** Synthetic figure question data **
Begin
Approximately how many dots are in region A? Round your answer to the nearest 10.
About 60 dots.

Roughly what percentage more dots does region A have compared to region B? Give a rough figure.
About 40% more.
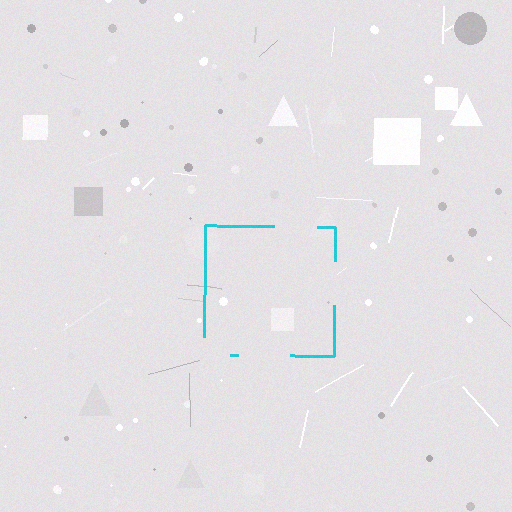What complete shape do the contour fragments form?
The contour fragments form a square.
End
Output, exactly, all the records above; include no pictures.

** Answer to this exercise **
Approximately how many dots are in region A? Round your answer to the nearest 10.
About 60 dots.

Roughly what percentage more dots does region A have compared to region B? Give a rough figure.
About 40% more.
What complete shape do the contour fragments form?
The contour fragments form a square.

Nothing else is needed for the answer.